Copy the listing verbatim, excluding any images found in it.

[Lines of data]
....
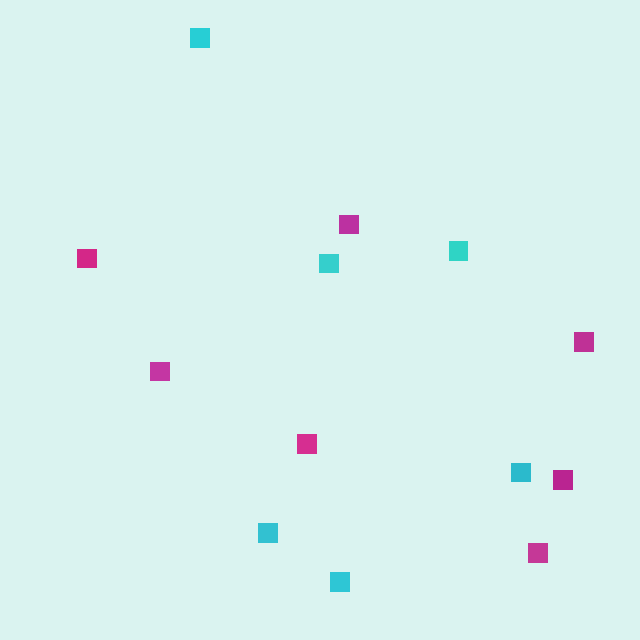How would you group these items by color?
There are 2 groups: one group of magenta squares (7) and one group of cyan squares (6).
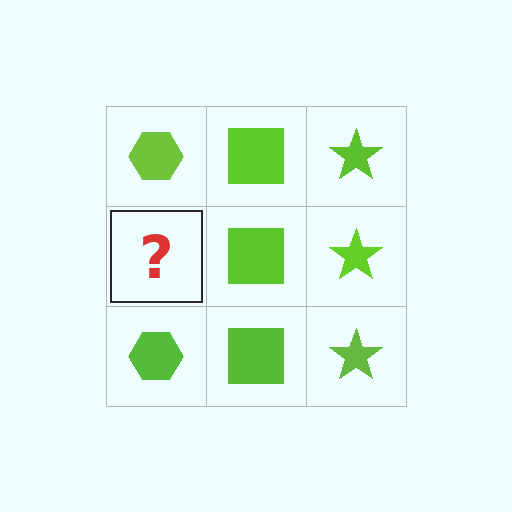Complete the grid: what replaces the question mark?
The question mark should be replaced with a lime hexagon.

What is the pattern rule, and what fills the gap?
The rule is that each column has a consistent shape. The gap should be filled with a lime hexagon.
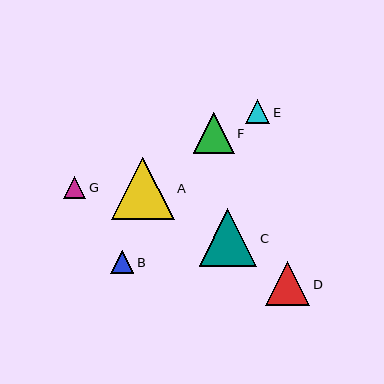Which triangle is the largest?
Triangle A is the largest with a size of approximately 62 pixels.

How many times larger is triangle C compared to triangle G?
Triangle C is approximately 2.6 times the size of triangle G.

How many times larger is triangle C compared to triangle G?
Triangle C is approximately 2.6 times the size of triangle G.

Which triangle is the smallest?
Triangle G is the smallest with a size of approximately 22 pixels.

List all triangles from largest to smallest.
From largest to smallest: A, C, D, F, E, B, G.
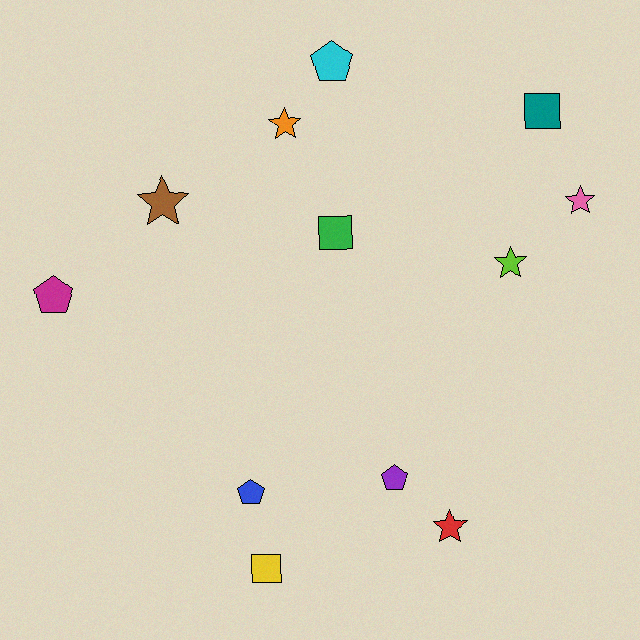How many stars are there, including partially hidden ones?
There are 5 stars.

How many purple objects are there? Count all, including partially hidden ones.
There is 1 purple object.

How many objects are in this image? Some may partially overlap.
There are 12 objects.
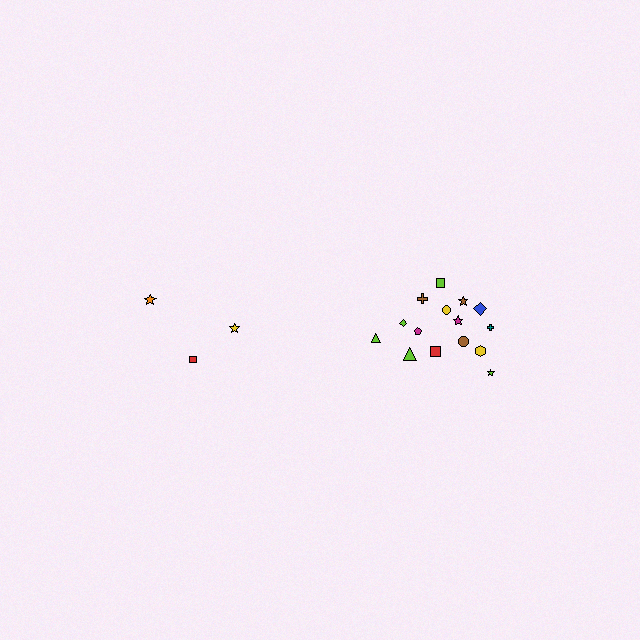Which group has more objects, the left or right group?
The right group.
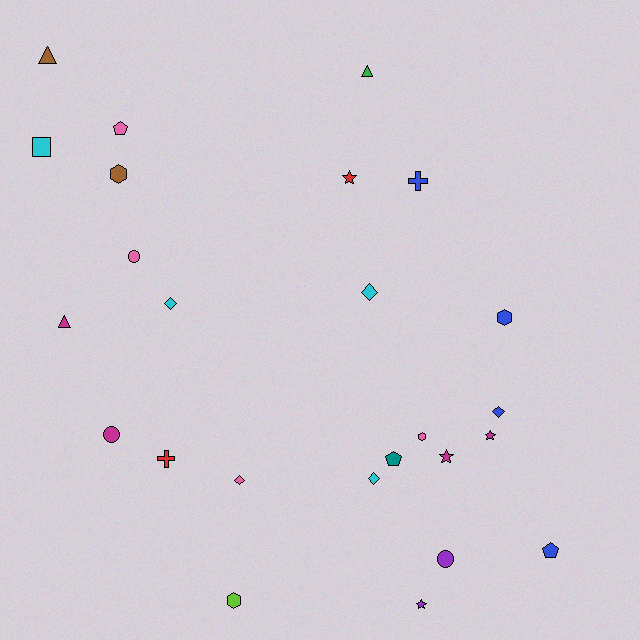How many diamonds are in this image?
There are 5 diamonds.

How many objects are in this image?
There are 25 objects.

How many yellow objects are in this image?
There are no yellow objects.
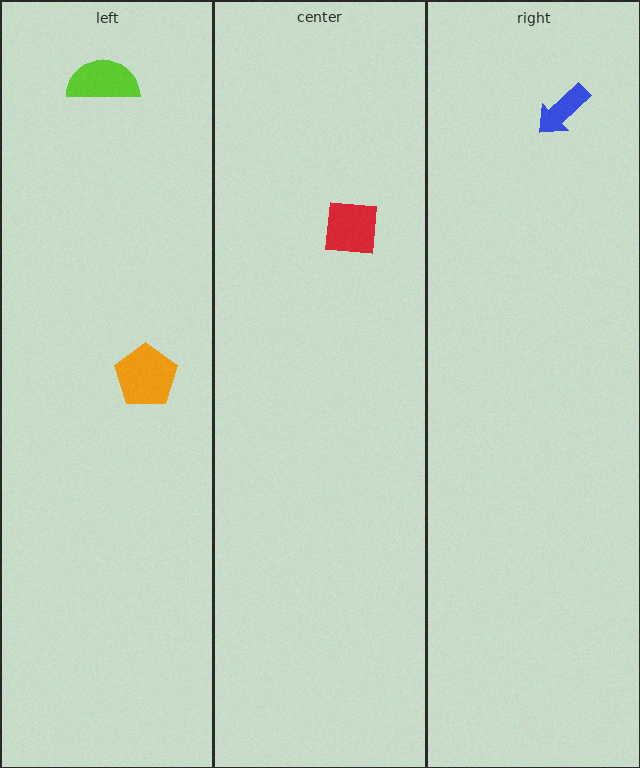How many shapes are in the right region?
1.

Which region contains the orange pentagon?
The left region.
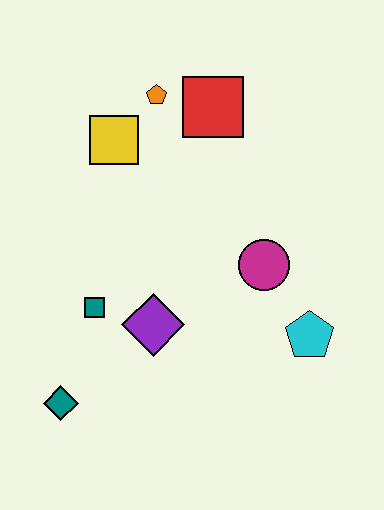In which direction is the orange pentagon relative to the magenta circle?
The orange pentagon is above the magenta circle.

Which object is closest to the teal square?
The purple diamond is closest to the teal square.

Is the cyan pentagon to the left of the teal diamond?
No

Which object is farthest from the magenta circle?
The teal diamond is farthest from the magenta circle.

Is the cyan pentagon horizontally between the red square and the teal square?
No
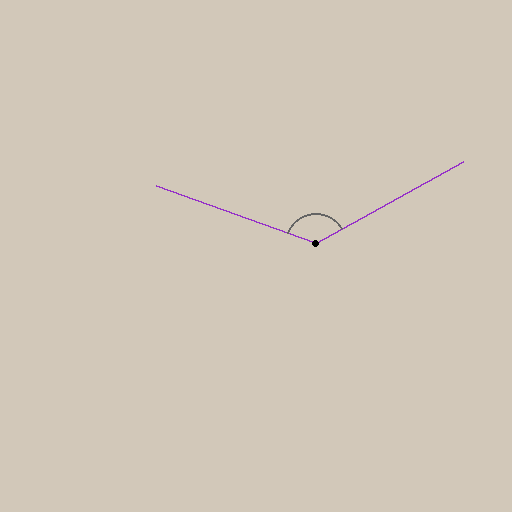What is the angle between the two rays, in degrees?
Approximately 131 degrees.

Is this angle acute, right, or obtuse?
It is obtuse.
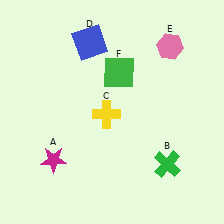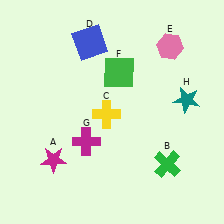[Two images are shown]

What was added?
A magenta cross (G), a teal star (H) were added in Image 2.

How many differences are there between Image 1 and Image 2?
There are 2 differences between the two images.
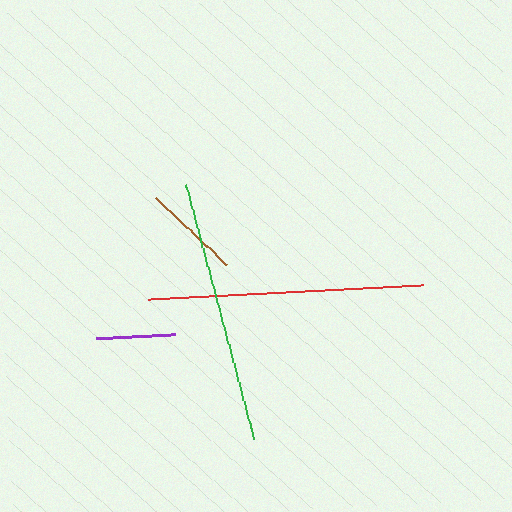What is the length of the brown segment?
The brown segment is approximately 99 pixels long.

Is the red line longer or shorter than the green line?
The red and green lines are approximately the same length (about 276 and 264 pixels).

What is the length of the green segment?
The green segment is approximately 264 pixels long.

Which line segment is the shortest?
The purple line is the shortest at approximately 79 pixels.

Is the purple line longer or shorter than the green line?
The green line is longer than the purple line.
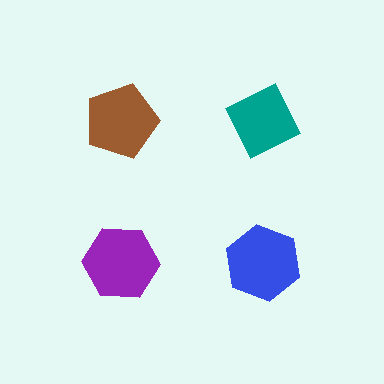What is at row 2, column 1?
A purple hexagon.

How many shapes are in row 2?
2 shapes.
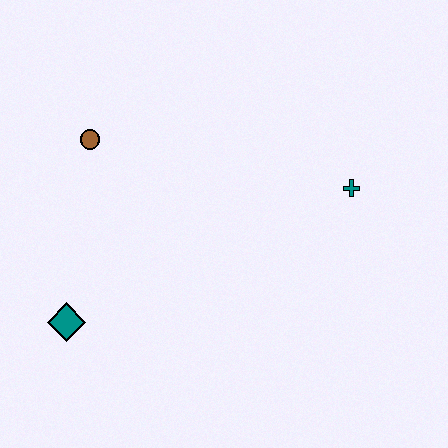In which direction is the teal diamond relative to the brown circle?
The teal diamond is below the brown circle.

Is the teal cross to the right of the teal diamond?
Yes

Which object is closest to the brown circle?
The teal diamond is closest to the brown circle.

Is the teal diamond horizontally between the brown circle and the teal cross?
No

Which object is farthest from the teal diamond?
The teal cross is farthest from the teal diamond.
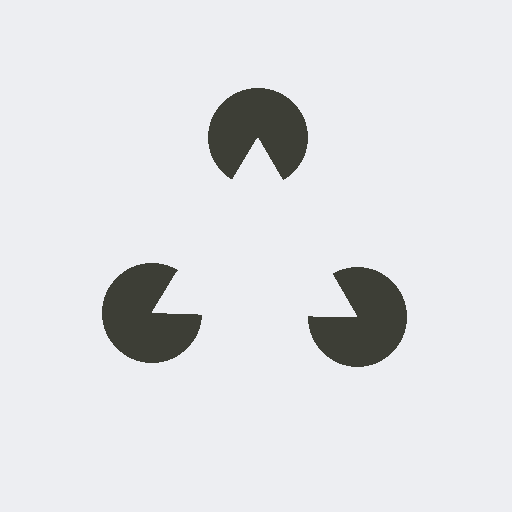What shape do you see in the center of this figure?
An illusory triangle — its edges are inferred from the aligned wedge cuts in the pac-man discs, not physically drawn.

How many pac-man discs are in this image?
There are 3 — one at each vertex of the illusory triangle.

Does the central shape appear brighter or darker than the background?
It typically appears slightly brighter than the background, even though no actual brightness change is drawn.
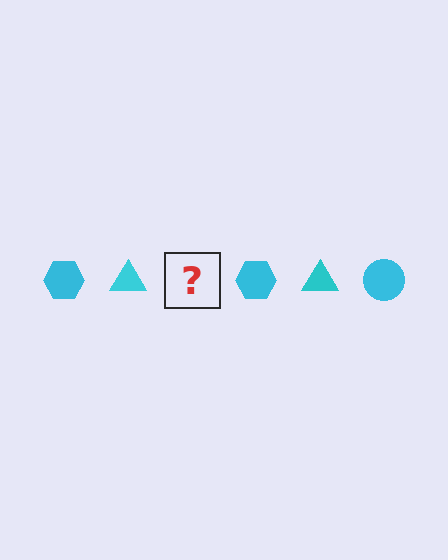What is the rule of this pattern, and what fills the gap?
The rule is that the pattern cycles through hexagon, triangle, circle shapes in cyan. The gap should be filled with a cyan circle.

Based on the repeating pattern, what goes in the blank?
The blank should be a cyan circle.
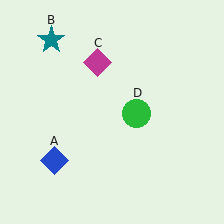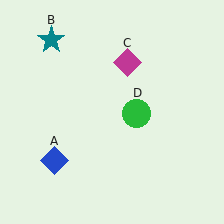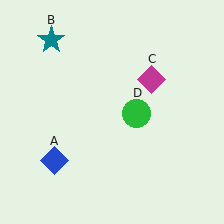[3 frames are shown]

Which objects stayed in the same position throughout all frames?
Blue diamond (object A) and teal star (object B) and green circle (object D) remained stationary.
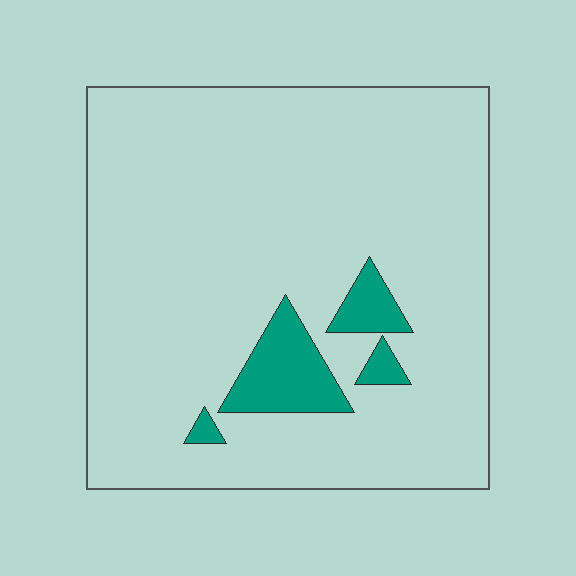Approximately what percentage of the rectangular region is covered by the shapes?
Approximately 10%.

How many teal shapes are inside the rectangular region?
4.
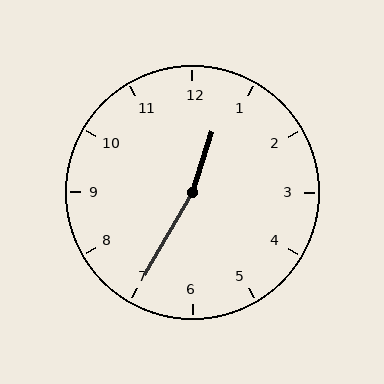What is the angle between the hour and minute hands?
Approximately 168 degrees.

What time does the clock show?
12:35.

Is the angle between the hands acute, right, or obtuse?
It is obtuse.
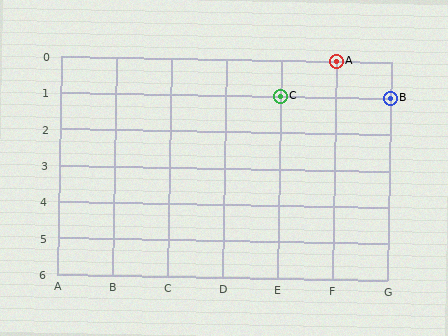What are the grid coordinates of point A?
Point A is at grid coordinates (F, 0).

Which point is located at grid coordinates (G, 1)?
Point B is at (G, 1).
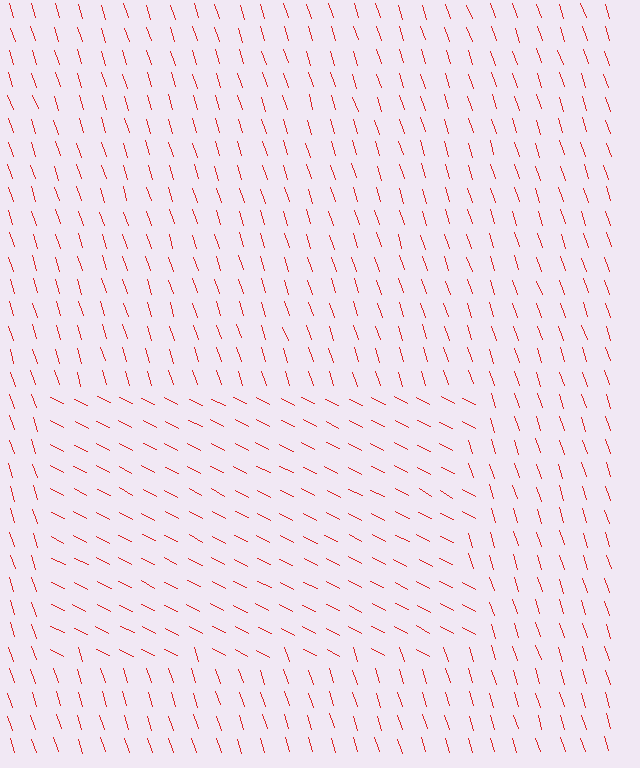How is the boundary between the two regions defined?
The boundary is defined purely by a change in line orientation (approximately 45 degrees difference). All lines are the same color and thickness.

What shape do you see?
I see a rectangle.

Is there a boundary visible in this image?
Yes, there is a texture boundary formed by a change in line orientation.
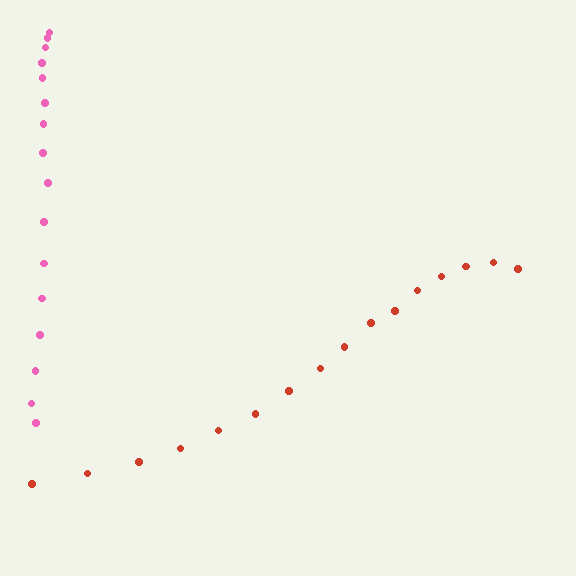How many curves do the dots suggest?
There are 2 distinct paths.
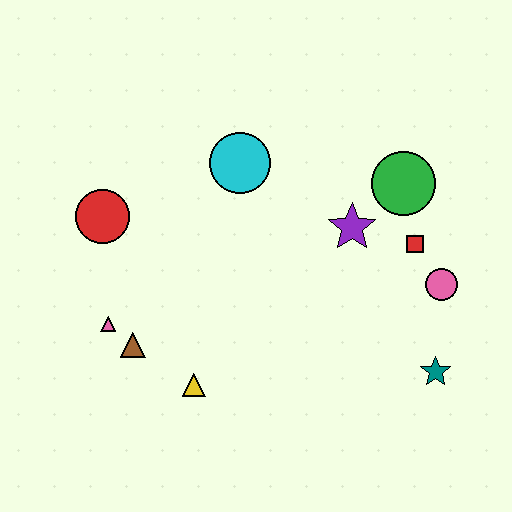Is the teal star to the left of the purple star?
No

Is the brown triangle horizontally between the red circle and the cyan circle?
Yes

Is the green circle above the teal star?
Yes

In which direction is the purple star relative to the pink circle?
The purple star is to the left of the pink circle.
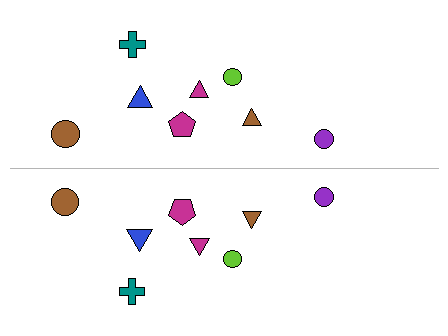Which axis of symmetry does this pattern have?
The pattern has a horizontal axis of symmetry running through the center of the image.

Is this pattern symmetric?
Yes, this pattern has bilateral (reflection) symmetry.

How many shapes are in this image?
There are 16 shapes in this image.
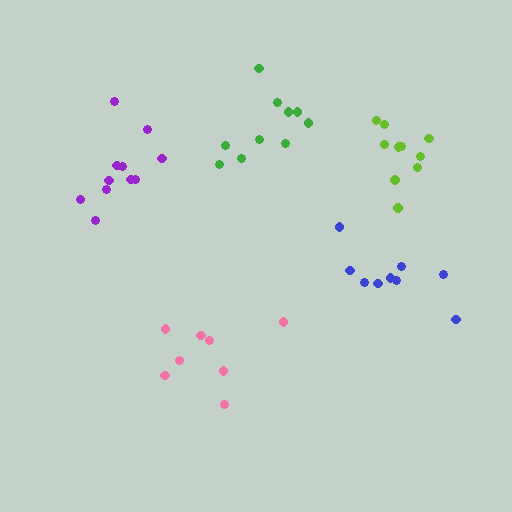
....
• **Output of the task**
How would you group these items by color?
There are 2 groups: one group of magenta squares (7) and one group of cyan squares (6).
Complete the grid: what replaces the question mark?
The question mark should be replaced with a lime hexagon.

What is the pattern rule, and what fills the gap?
The rule is that each column has a consistent shape. The gap should be filled with a lime hexagon.
Which triangle is the largest?
Triangle A is the largest with a size of approximately 62 pixels.

How many times larger is triangle C compared to triangle G?
Triangle C is approximately 2.6 times the size of triangle G.

How many times larger is triangle C compared to triangle G?
Triangle C is approximately 2.6 times the size of triangle G.

Which triangle is the smallest?
Triangle G is the smallest with a size of approximately 22 pixels.

List all triangles from largest to smallest.
From largest to smallest: A, C, D, F, E, B, G.
How many stars are there, including partially hidden ones?
There are 5 stars.

How many purple objects are there? Count all, including partially hidden ones.
There is 1 purple object.

How many objects are in this image? Some may partially overlap.
There are 12 objects.
Which group has more objects, the left or right group?
The right group.
How many diamonds are in this image?
There are 5 diamonds.

How many objects are in this image?
There are 25 objects.

How many yellow objects are in this image?
There are no yellow objects.
How many shapes are in the right region?
1.

Which region contains the orange pentagon?
The left region.
In which direction is the orange pentagon relative to the magenta circle?
The orange pentagon is above the magenta circle.

Which object is closest to the teal square?
The purple diamond is closest to the teal square.

Is the cyan pentagon to the left of the teal diamond?
No

Which object is farthest from the magenta circle?
The teal diamond is farthest from the magenta circle.

Is the cyan pentagon horizontally between the red square and the teal square?
No
What is the angle between the two rays, in degrees?
Approximately 131 degrees.

Is this angle acute, right, or obtuse?
It is obtuse.
[Two images are shown]

What was added?
A magenta cross (G), a teal star (H) were added in Image 2.

How many differences are there between Image 1 and Image 2?
There are 2 differences between the two images.
What is the length of the brown segment?
The brown segment is approximately 99 pixels long.

Is the red line longer or shorter than the green line?
The red and green lines are approximately the same length (about 276 and 264 pixels).

What is the length of the green segment?
The green segment is approximately 264 pixels long.

Which line segment is the shortest?
The purple line is the shortest at approximately 79 pixels.

Is the purple line longer or shorter than the green line?
The green line is longer than the purple line.
What is at row 2, column 1?
A purple hexagon.

How many shapes are in row 2?
2 shapes.
In which direction is the teal diamond relative to the brown circle?
The teal diamond is below the brown circle.

Is the teal cross to the right of the teal diamond?
Yes

Which object is closest to the brown circle?
The teal diamond is closest to the brown circle.

Is the teal diamond horizontally between the brown circle and the teal cross?
No

Which object is farthest from the teal diamond?
The teal cross is farthest from the teal diamond.
What shape do you see in the center of this figure?
An illusory triangle — its edges are inferred from the aligned wedge cuts in the pac-man discs, not physically drawn.

How many pac-man discs are in this image?
There are 3 — one at each vertex of the illusory triangle.

Does the central shape appear brighter or darker than the background?
It typically appears slightly brighter than the background, even though no actual brightness change is drawn.
What is the rule of this pattern, and what fills the gap?
The rule is that the pattern cycles through hexagon, triangle, circle shapes in cyan. The gap should be filled with a cyan circle.

Based on the repeating pattern, what goes in the blank?
The blank should be a cyan circle.
[3 frames are shown]

Which objects stayed in the same position throughout all frames?
Blue diamond (object A) and teal star (object B) and green circle (object D) remained stationary.
Approximately what percentage of the rectangular region is covered by the shapes?
Approximately 10%.

How many teal shapes are inside the rectangular region?
4.
What is the angle between the hour and minute hands?
Approximately 168 degrees.

What time does the clock show?
12:35.

Is the angle between the hands acute, right, or obtuse?
It is obtuse.
What are the grid coordinates of point A?
Point A is at grid coordinates (F, 0).

Which point is located at grid coordinates (G, 1)?
Point B is at (G, 1).
How is the boundary between the two regions defined?
The boundary is defined purely by a change in line orientation (approximately 45 degrees difference). All lines are the same color and thickness.

What shape do you see?
I see a rectangle.

Is there a boundary visible in this image?
Yes, there is a texture boundary formed by a change in line orientation.
How many curves do the dots suggest?
There are 2 distinct paths.
Is the teal star to the left of the purple star?
No

Is the brown triangle horizontally between the red circle and the cyan circle?
Yes

Is the green circle above the teal star?
Yes

In which direction is the purple star relative to the pink circle?
The purple star is to the left of the pink circle.
Which axis of symmetry does this pattern have?
The pattern has a horizontal axis of symmetry running through the center of the image.

Is this pattern symmetric?
Yes, this pattern has bilateral (reflection) symmetry.

How many shapes are in this image?
There are 16 shapes in this image.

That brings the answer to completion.